> [SHORT PROBLEM] Restate the data word for word and leave the images out.
--*--
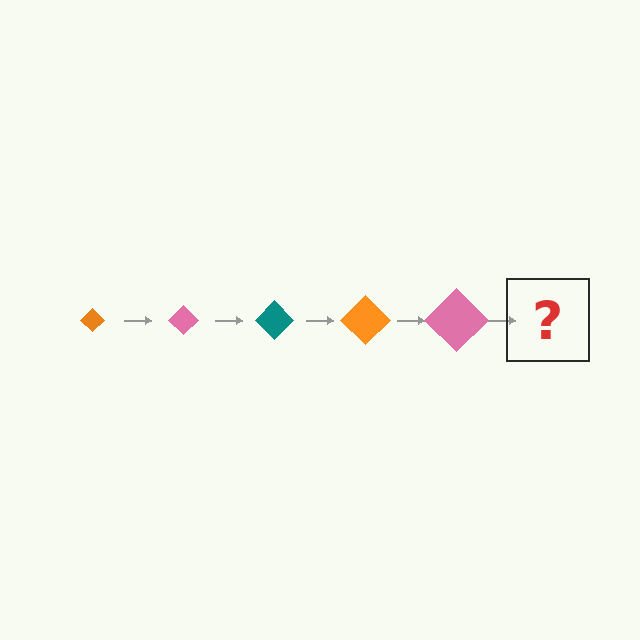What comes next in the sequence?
The next element should be a teal diamond, larger than the previous one.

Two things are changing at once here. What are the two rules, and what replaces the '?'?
The two rules are that the diamond grows larger each step and the color cycles through orange, pink, and teal. The '?' should be a teal diamond, larger than the previous one.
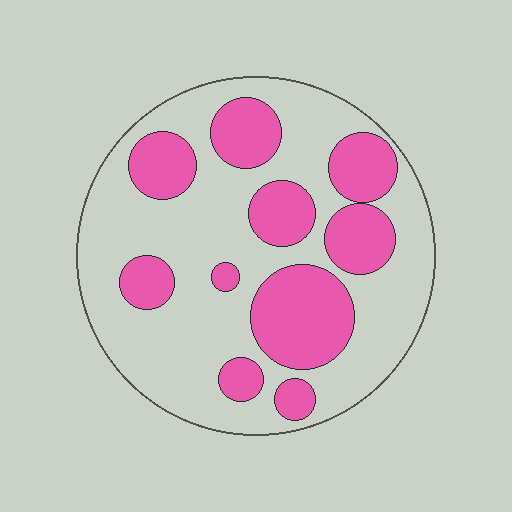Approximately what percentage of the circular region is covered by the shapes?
Approximately 35%.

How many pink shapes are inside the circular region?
10.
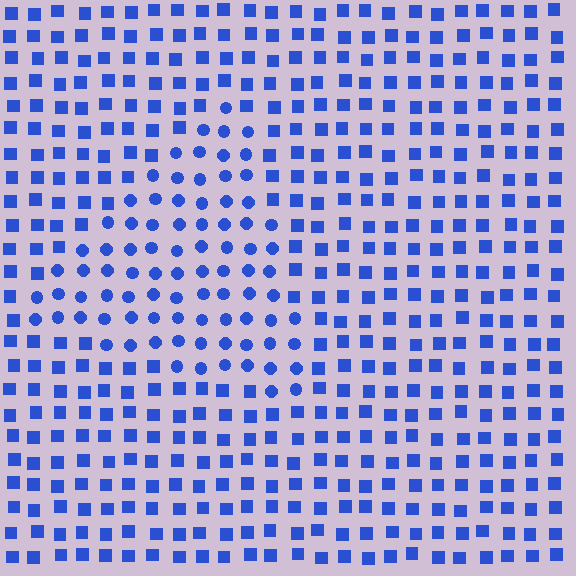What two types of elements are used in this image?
The image uses circles inside the triangle region and squares outside it.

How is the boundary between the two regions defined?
The boundary is defined by a change in element shape: circles inside vs. squares outside. All elements share the same color and spacing.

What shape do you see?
I see a triangle.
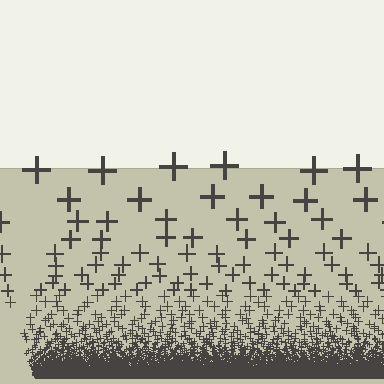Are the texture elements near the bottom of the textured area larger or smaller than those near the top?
Smaller. The gradient is inverted — elements near the bottom are smaller and denser.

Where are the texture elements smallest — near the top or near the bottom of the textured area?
Near the bottom.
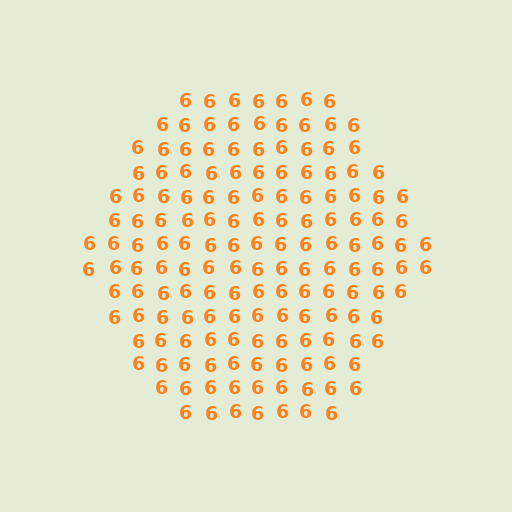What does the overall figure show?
The overall figure shows a hexagon.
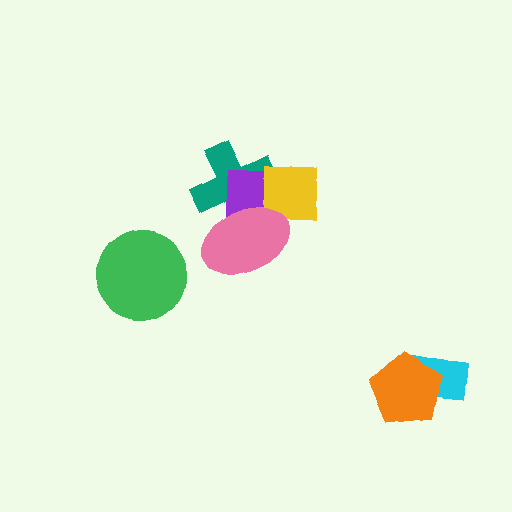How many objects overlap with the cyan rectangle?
1 object overlaps with the cyan rectangle.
--*--
> [RESULT OF THIS EXERCISE]
What comes next in the sequence?
The next element should be a teal diamond, larger than the previous one.

Two things are changing at once here. What are the two rules, and what replaces the '?'?
The two rules are that the diamond grows larger each step and the color cycles through orange, pink, and teal. The '?' should be a teal diamond, larger than the previous one.
Approximately what percentage of the circular region is covered by the shapes?
Approximately 35%.

How many pink shapes are inside the circular region?
10.
What two types of elements are used in this image?
The image uses circles inside the triangle region and squares outside it.

How is the boundary between the two regions defined?
The boundary is defined by a change in element shape: circles inside vs. squares outside. All elements share the same color and spacing.

What shape do you see?
I see a triangle.
Are the texture elements near the bottom of the textured area larger or smaller than those near the top?
Smaller. The gradient is inverted — elements near the bottom are smaller and denser.

Where are the texture elements smallest — near the top or near the bottom of the textured area?
Near the bottom.
What does the overall figure show?
The overall figure shows a hexagon.
How many objects overlap with the cyan rectangle?
1 object overlaps with the cyan rectangle.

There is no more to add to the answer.